_BRIEF:_
Each entry below is to be given again word for word, with no pictures.

DATA SHOWN start

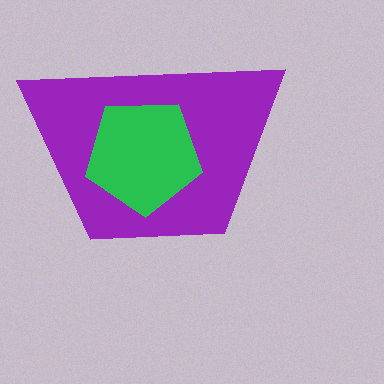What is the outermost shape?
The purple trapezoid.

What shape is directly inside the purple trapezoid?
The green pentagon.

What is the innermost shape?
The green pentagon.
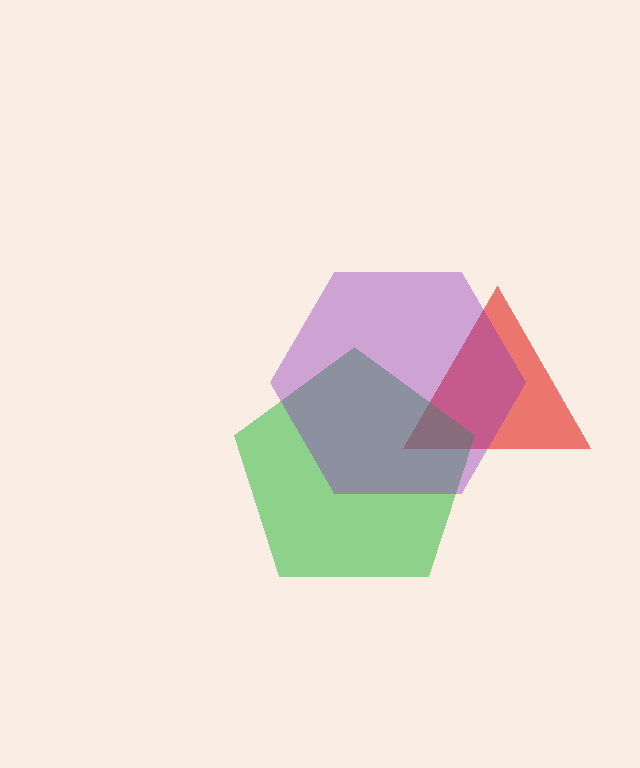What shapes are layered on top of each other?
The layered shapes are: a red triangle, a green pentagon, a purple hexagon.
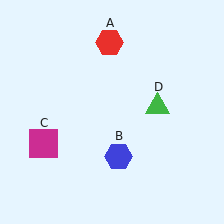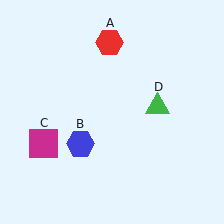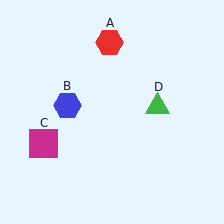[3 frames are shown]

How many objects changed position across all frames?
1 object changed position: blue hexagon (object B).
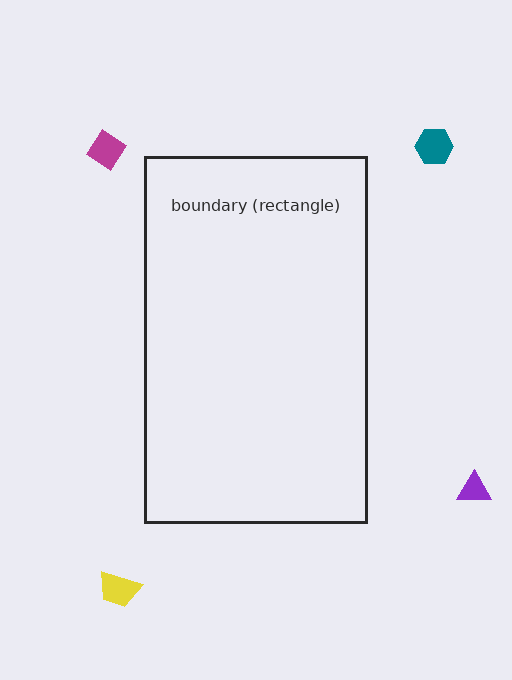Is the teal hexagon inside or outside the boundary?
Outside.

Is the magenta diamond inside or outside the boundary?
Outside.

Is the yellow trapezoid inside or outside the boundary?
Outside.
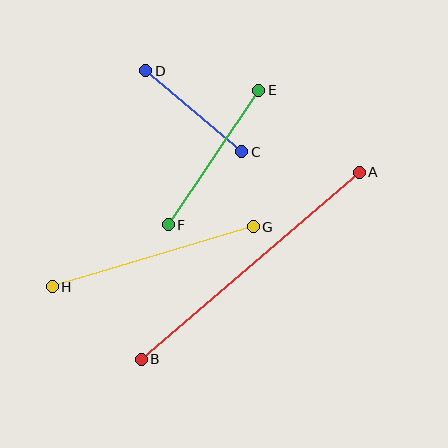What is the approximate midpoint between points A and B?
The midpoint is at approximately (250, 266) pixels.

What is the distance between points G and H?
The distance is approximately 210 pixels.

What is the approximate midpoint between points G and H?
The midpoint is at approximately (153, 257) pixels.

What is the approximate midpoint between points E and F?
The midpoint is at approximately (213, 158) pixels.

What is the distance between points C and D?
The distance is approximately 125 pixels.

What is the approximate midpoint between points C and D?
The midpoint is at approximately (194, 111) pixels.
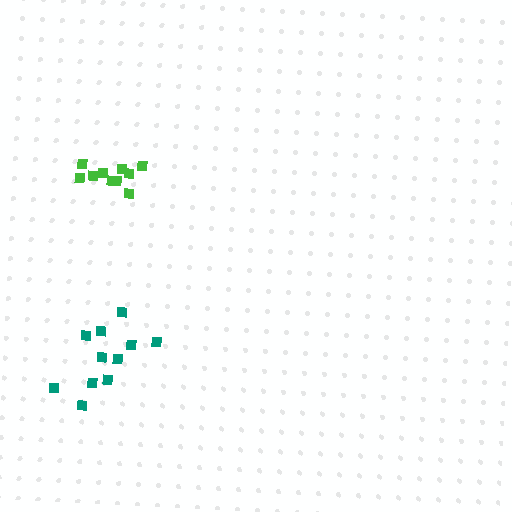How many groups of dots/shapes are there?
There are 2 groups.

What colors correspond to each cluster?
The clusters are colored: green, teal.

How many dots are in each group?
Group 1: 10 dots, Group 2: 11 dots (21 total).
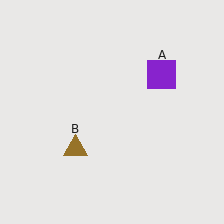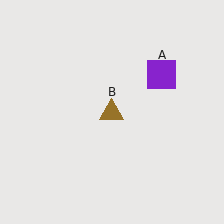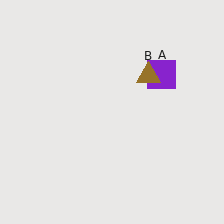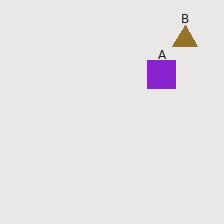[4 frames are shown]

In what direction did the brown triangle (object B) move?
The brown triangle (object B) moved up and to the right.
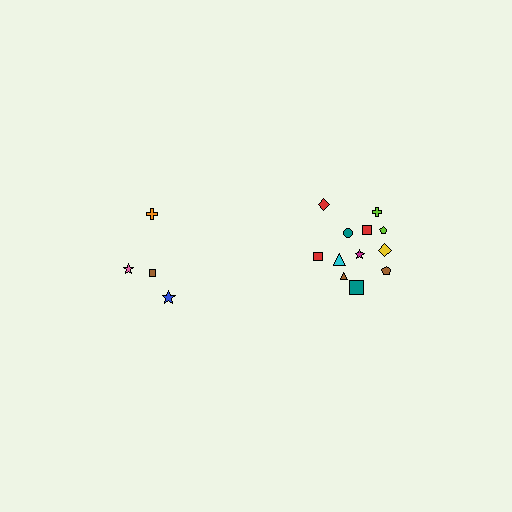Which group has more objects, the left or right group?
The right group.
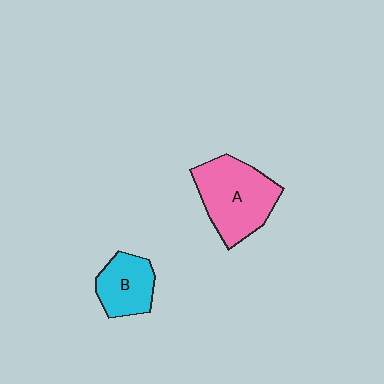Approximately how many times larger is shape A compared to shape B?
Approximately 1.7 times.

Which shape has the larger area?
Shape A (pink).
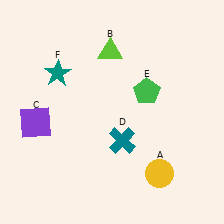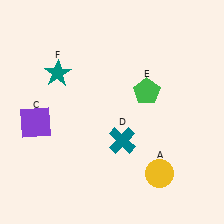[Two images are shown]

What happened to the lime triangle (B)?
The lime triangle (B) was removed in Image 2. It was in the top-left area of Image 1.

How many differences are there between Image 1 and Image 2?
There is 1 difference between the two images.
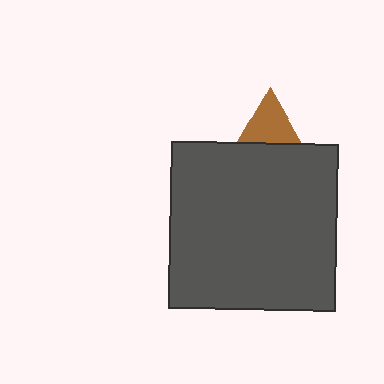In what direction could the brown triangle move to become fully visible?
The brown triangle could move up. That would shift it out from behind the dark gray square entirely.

DATA SHOWN end

_EXPECTED OUTPUT:_
What is the outermost shape?
The purple trapezoid.

What shape is directly inside the purple trapezoid?
The green pentagon.

What is the innermost shape?
The green pentagon.
What shapes are layered on top of each other?
The layered shapes are: a red triangle, a green pentagon, a purple hexagon.
[3 frames are shown]

How many objects changed position across all frames?
1 object changed position: blue hexagon (object B).
Is the teal hexagon inside or outside the boundary?
Outside.

Is the magenta diamond inside or outside the boundary?
Outside.

Is the yellow trapezoid inside or outside the boundary?
Outside.
What is the approximate midpoint between points A and B?
The midpoint is at approximately (250, 266) pixels.

What is the distance between points G and H?
The distance is approximately 210 pixels.

What is the approximate midpoint between points G and H?
The midpoint is at approximately (153, 257) pixels.

What is the approximate midpoint between points E and F?
The midpoint is at approximately (213, 158) pixels.

What is the distance between points C and D?
The distance is approximately 125 pixels.

What is the approximate midpoint between points C and D?
The midpoint is at approximately (194, 111) pixels.
How many groups of dots/shapes are there?
There are 2 groups.

What colors correspond to each cluster?
The clusters are colored: green, teal.

How many dots are in each group?
Group 1: 10 dots, Group 2: 11 dots (21 total).
[4 frames are shown]

In what direction did the brown triangle (object B) move?
The brown triangle (object B) moved up and to the right.
Which group has more objects, the left or right group?
The right group.
Approximately how many times larger is shape A compared to shape B?
Approximately 1.7 times.

Which shape has the larger area?
Shape A (pink).
[Two images are shown]

What happened to the lime triangle (B)?
The lime triangle (B) was removed in Image 2. It was in the top-left area of Image 1.

How many differences are there between Image 1 and Image 2?
There is 1 difference between the two images.
In what direction could the brown triangle move to become fully visible?
The brown triangle could move up. That would shift it out from behind the dark gray square entirely.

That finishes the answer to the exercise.